• **MATERIAL PROVIDED**

========================================================================

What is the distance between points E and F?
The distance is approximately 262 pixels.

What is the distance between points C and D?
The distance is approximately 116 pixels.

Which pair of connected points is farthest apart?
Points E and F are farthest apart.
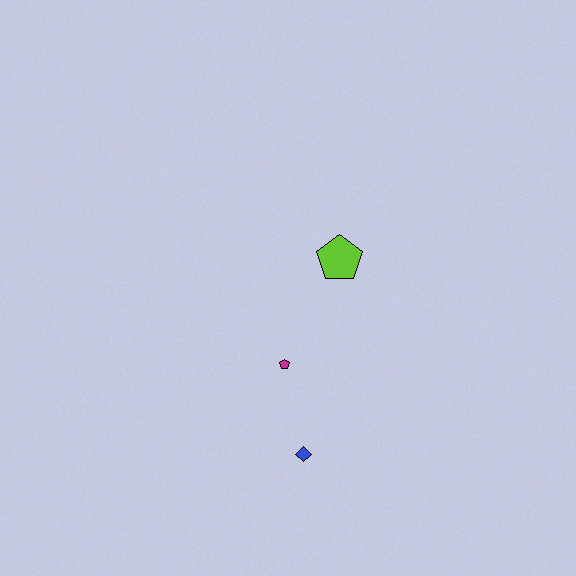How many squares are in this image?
There are no squares.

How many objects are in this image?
There are 3 objects.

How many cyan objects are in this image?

========================================================================

• **EXERCISE PROMPT**
Make an exact copy of the lines of the records from the line containing "What is the distance between points C and D?" through the final line, both ends included, but not of the pictures.

• **COMPLETE OUTPUT**
What is the distance between points C and D?
The distance is approximately 116 pixels.

Which pair of connected points is farthest apart?
Points E and F are farthest apart.
How many squares are in this image?
There are no squares.

How many objects are in this image?
There are 3 objects.

How many cyan objects are in this image?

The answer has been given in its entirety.